- **Provided material**:
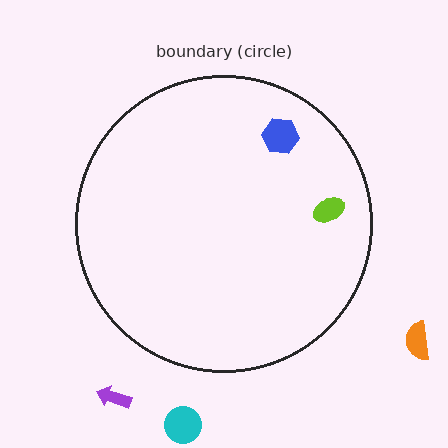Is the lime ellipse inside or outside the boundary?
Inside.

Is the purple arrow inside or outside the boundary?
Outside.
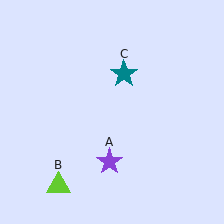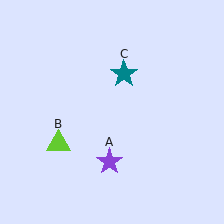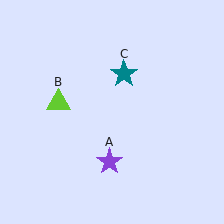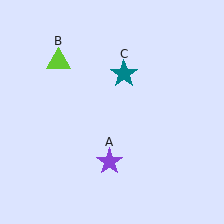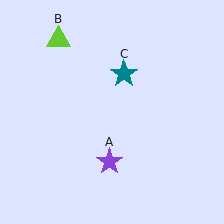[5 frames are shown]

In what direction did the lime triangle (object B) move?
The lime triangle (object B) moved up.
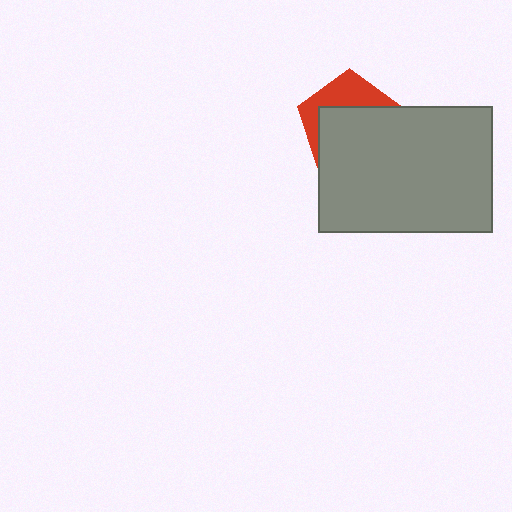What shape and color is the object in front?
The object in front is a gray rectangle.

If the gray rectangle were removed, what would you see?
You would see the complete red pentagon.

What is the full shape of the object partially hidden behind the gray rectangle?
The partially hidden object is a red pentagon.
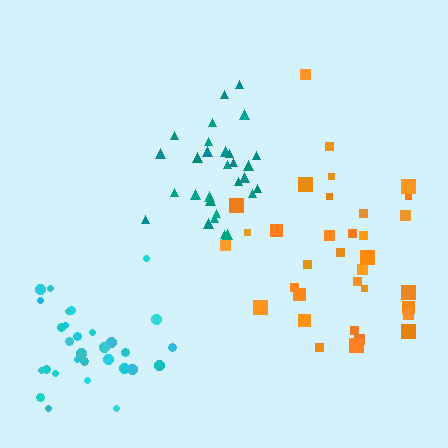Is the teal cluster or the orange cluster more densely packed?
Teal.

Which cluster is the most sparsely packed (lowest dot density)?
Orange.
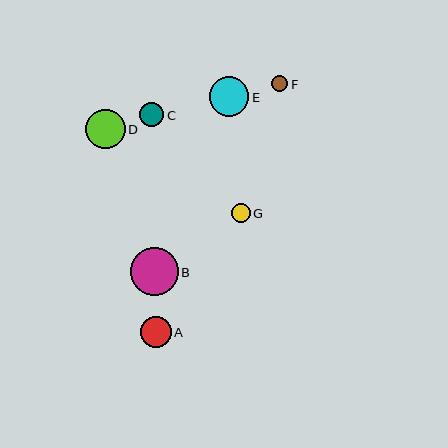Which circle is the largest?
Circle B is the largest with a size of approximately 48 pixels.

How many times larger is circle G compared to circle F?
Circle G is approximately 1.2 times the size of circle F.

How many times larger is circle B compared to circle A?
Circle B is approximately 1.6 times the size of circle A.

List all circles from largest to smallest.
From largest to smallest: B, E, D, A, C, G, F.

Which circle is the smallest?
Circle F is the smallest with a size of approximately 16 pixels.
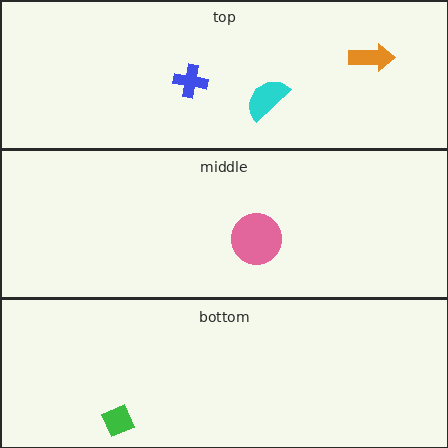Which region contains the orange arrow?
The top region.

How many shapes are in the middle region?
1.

- **Given task**: Reproduce nothing but the lines that run from the line containing "How many times larger is circle B" through the last line of the records, inclusive. Omit the pictures.

- **Complete answer**:
How many times larger is circle B compared to circle A?
Circle B is approximately 1.6 times the size of circle A.

List all circles from largest to smallest.
From largest to smallest: B, E, D, A, C, G, F.

Which circle is the smallest?
Circle F is the smallest with a size of approximately 16 pixels.
Which region contains the orange arrow?
The top region.

How many shapes are in the middle region?
1.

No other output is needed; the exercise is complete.